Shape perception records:
● ● ● ●

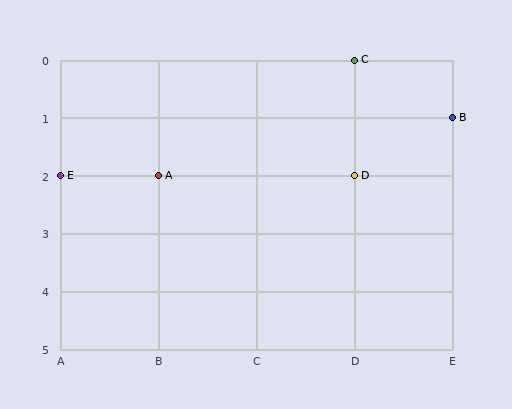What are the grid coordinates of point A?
Point A is at grid coordinates (B, 2).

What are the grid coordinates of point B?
Point B is at grid coordinates (E, 1).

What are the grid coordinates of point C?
Point C is at grid coordinates (D, 0).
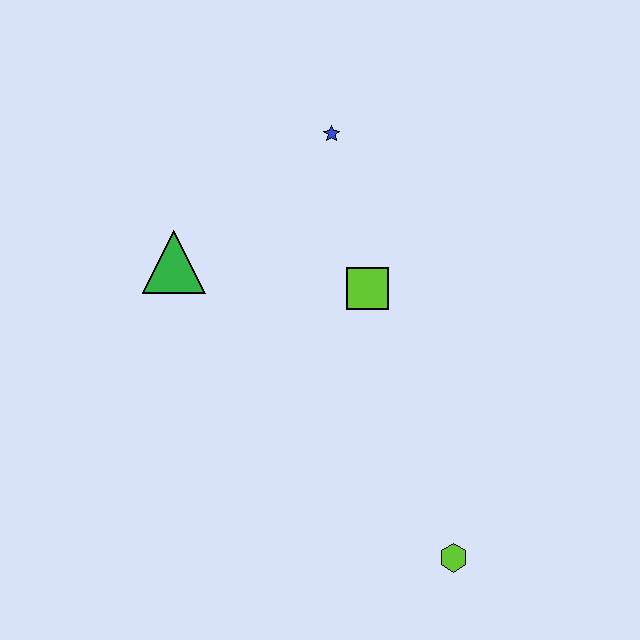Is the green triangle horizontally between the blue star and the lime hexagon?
No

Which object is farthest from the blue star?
The lime hexagon is farthest from the blue star.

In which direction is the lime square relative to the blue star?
The lime square is below the blue star.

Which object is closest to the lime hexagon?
The lime square is closest to the lime hexagon.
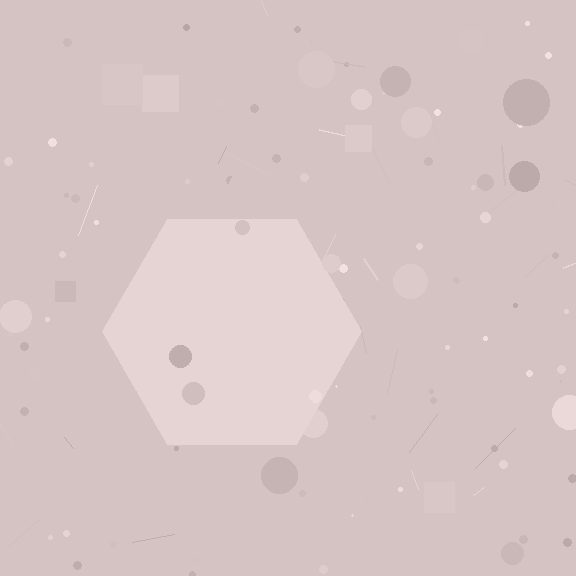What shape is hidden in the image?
A hexagon is hidden in the image.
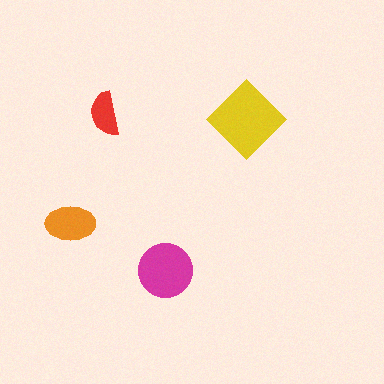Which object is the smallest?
The red semicircle.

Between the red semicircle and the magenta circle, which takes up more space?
The magenta circle.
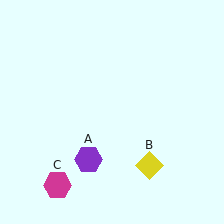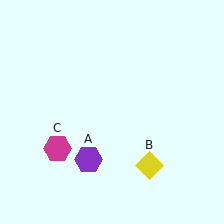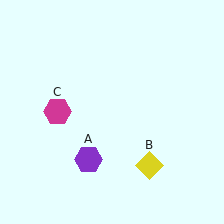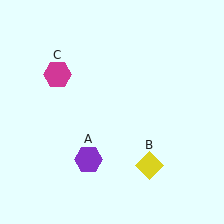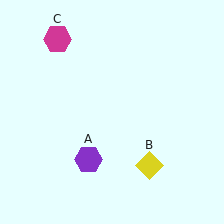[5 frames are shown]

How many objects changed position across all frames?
1 object changed position: magenta hexagon (object C).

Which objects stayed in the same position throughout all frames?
Purple hexagon (object A) and yellow diamond (object B) remained stationary.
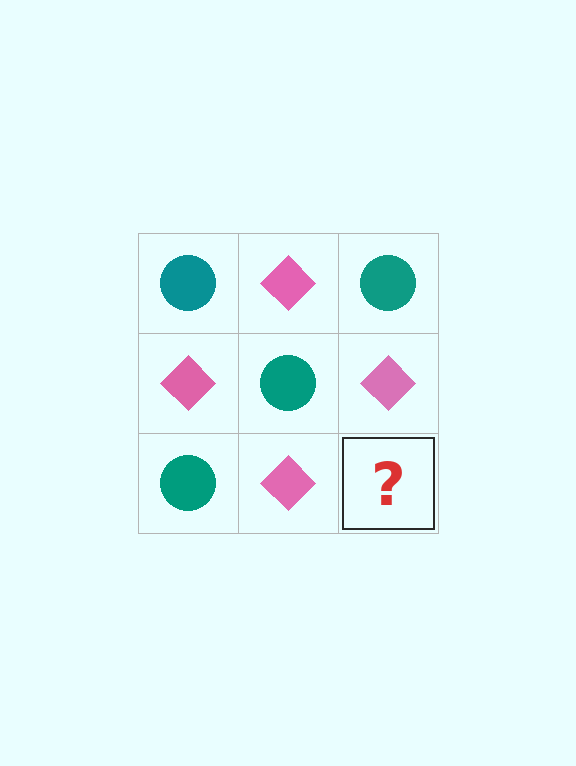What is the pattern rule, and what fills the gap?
The rule is that it alternates teal circle and pink diamond in a checkerboard pattern. The gap should be filled with a teal circle.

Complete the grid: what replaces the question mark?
The question mark should be replaced with a teal circle.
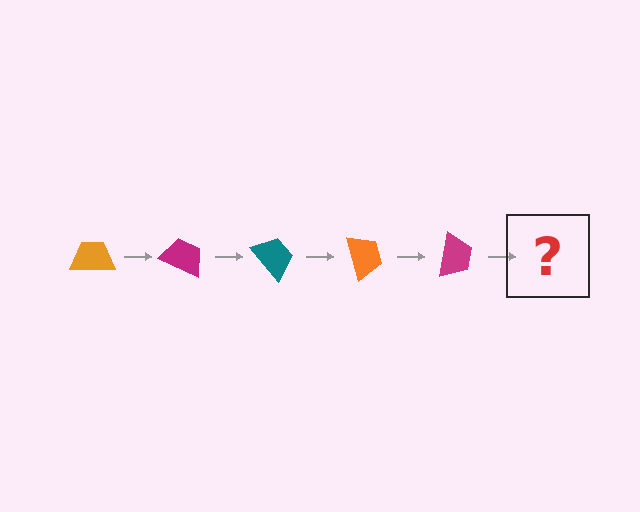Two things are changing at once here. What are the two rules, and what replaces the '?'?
The two rules are that it rotates 25 degrees clockwise each step and the color cycles through orange, magenta, and teal. The '?' should be a teal trapezoid, rotated 125 degrees clockwise from the start.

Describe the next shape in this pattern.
It should be a teal trapezoid, rotated 125 degrees clockwise from the start.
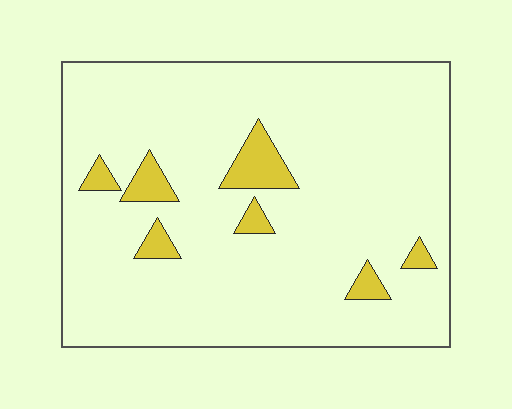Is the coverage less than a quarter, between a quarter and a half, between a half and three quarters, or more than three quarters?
Less than a quarter.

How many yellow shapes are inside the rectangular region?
7.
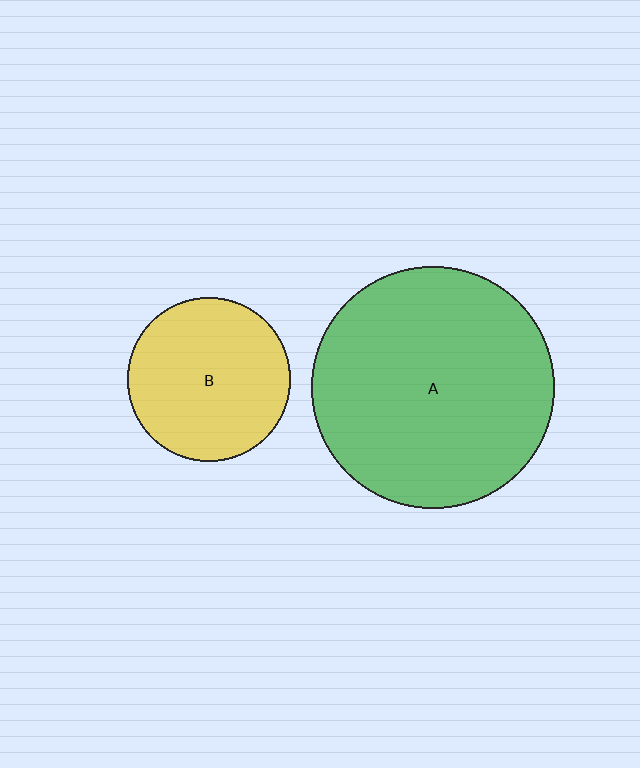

● ● ● ●

BRIEF: Leave out all pictures, then copy the remaining material exactly.

OUTPUT:
What are the grid coordinates of point A?
Point A is at grid coordinates (B, 2).

What are the grid coordinates of point B?
Point B is at grid coordinates (E, 1).

What are the grid coordinates of point C?
Point C is at grid coordinates (D, 0).
Is the green triangle horizontally between the blue star and the lime hexagon?
No

Which object is farthest from the blue star?
The lime hexagon is farthest from the blue star.

In which direction is the lime square relative to the blue star?
The lime square is below the blue star.

Which object is closest to the lime hexagon?
The lime square is closest to the lime hexagon.
What shape is hidden in the image?
A hexagon is hidden in the image.
Which object is the smallest?
The red semicircle.

Between the red semicircle and the magenta circle, which takes up more space?
The magenta circle.
[5 frames are shown]

How many objects changed position across all frames?
1 object changed position: magenta hexagon (object C).

Which objects stayed in the same position throughout all frames?
Purple hexagon (object A) and yellow diamond (object B) remained stationary.
What is the pattern rule, and what fills the gap?
The rule is that it alternates teal circle and pink diamond in a checkerboard pattern. The gap should be filled with a teal circle.

Complete the grid: what replaces the question mark?
The question mark should be replaced with a teal circle.
Two things are changing at once here. What are the two rules, and what replaces the '?'?
The two rules are that it rotates 25 degrees clockwise each step and the color cycles through orange, magenta, and teal. The '?' should be a teal trapezoid, rotated 125 degrees clockwise from the start.

Describe the next shape in this pattern.
It should be a teal trapezoid, rotated 125 degrees clockwise from the start.
Is the coverage less than a quarter, between a quarter and a half, between a half and three quarters, or more than three quarters?
Less than a quarter.

How many yellow shapes are inside the rectangular region?
7.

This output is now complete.